[Excerpt from a dataset]
········

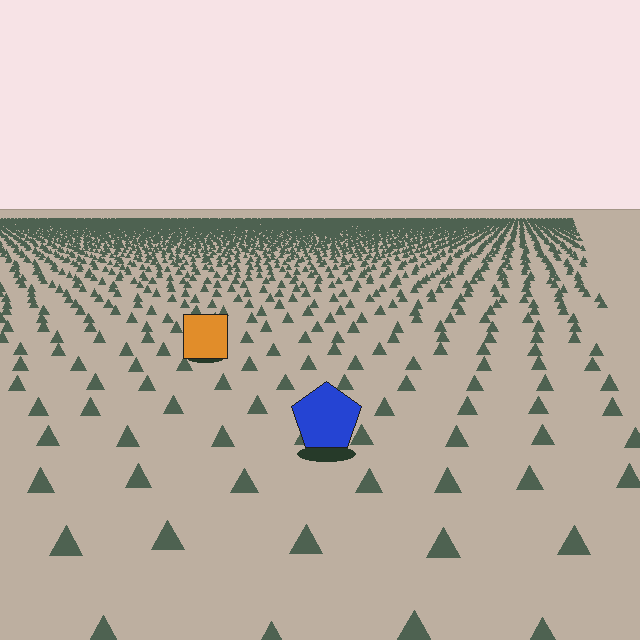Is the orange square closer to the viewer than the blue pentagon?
No. The blue pentagon is closer — you can tell from the texture gradient: the ground texture is coarser near it.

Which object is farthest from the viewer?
The orange square is farthest from the viewer. It appears smaller and the ground texture around it is denser.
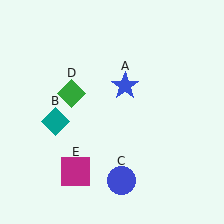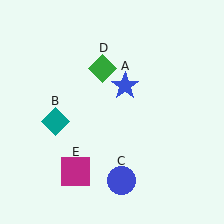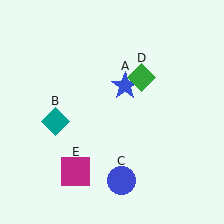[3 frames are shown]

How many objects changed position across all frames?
1 object changed position: green diamond (object D).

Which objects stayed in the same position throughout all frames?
Blue star (object A) and teal diamond (object B) and blue circle (object C) and magenta square (object E) remained stationary.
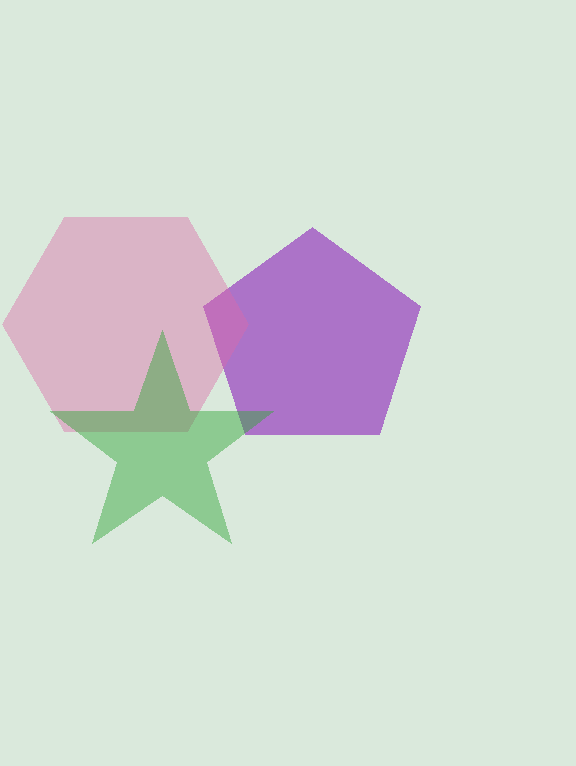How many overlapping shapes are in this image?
There are 3 overlapping shapes in the image.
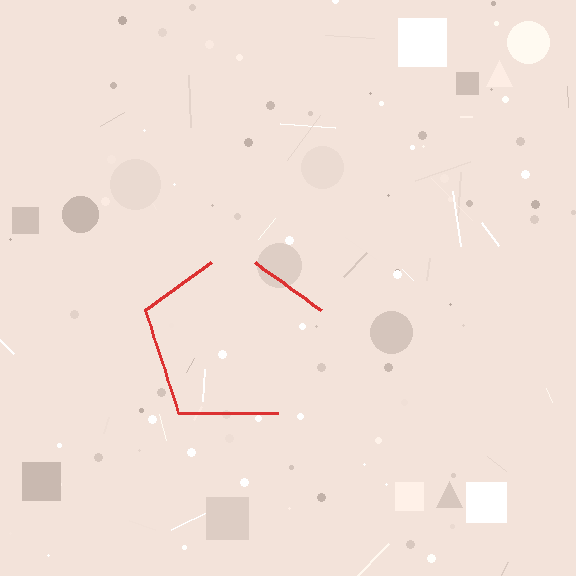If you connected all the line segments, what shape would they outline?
They would outline a pentagon.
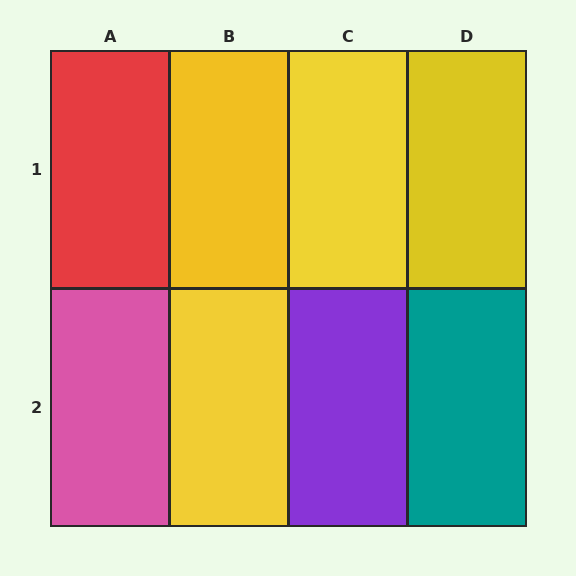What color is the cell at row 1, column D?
Yellow.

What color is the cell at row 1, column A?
Red.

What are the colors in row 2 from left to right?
Pink, yellow, purple, teal.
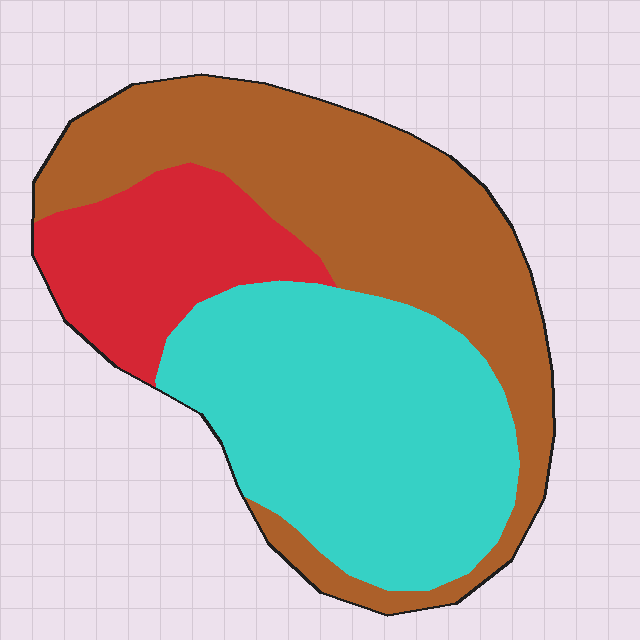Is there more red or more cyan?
Cyan.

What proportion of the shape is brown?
Brown takes up about two fifths (2/5) of the shape.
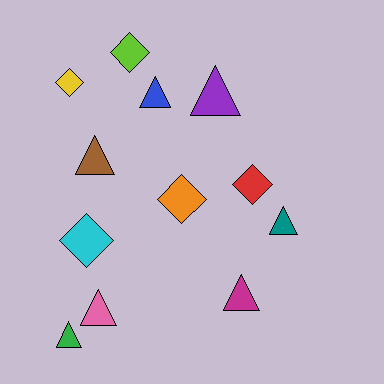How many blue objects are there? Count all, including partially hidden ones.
There is 1 blue object.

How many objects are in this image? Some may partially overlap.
There are 12 objects.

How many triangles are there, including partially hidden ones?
There are 7 triangles.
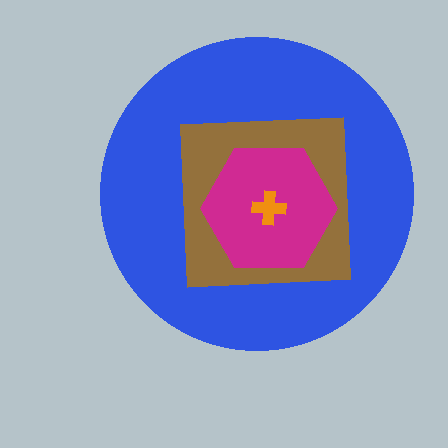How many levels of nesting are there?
4.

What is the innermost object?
The orange cross.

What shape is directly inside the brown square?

········

The exercise –
Reproduce exactly and only the lines from the line that contains "Which object is farthest from the viewer?" to the end of the data above, both ends included. No pictures go in the copy.

Expected output –
Which object is farthest from the viewer?
The orange square is farthest from the viewer. It appears smaller and the ground texture around it is denser.
[3 frames are shown]

How many objects changed position across all frames?
1 object changed position: green diamond (object D).

Which objects stayed in the same position throughout all frames?
Blue star (object A) and teal diamond (object B) and blue circle (object C) and magenta square (object E) remained stationary.
How many overlapping shapes are in this image?
There are 3 overlapping shapes in the image.
If you connected all the line segments, what shape would they outline?
They would outline a pentagon.
What color is the cell at row 1, column D?
Yellow.

What color is the cell at row 1, column A?
Red.

What are the colors in row 2 from left to right?
Pink, yellow, purple, teal.
Is there more red or more cyan?
Cyan.

What proportion of the shape is brown?
Brown takes up about two fifths (2/5) of the shape.
How many blue objects are there? Count all, including partially hidden ones.
There is 1 blue object.

How many objects are in this image? Some may partially overlap.
There are 12 objects.

How many triangles are there, including partially hidden ones?
There are 7 triangles.
How many levels of nesting are there?
4.

What is the innermost object?
The orange cross.

What shape is directly inside the brown square?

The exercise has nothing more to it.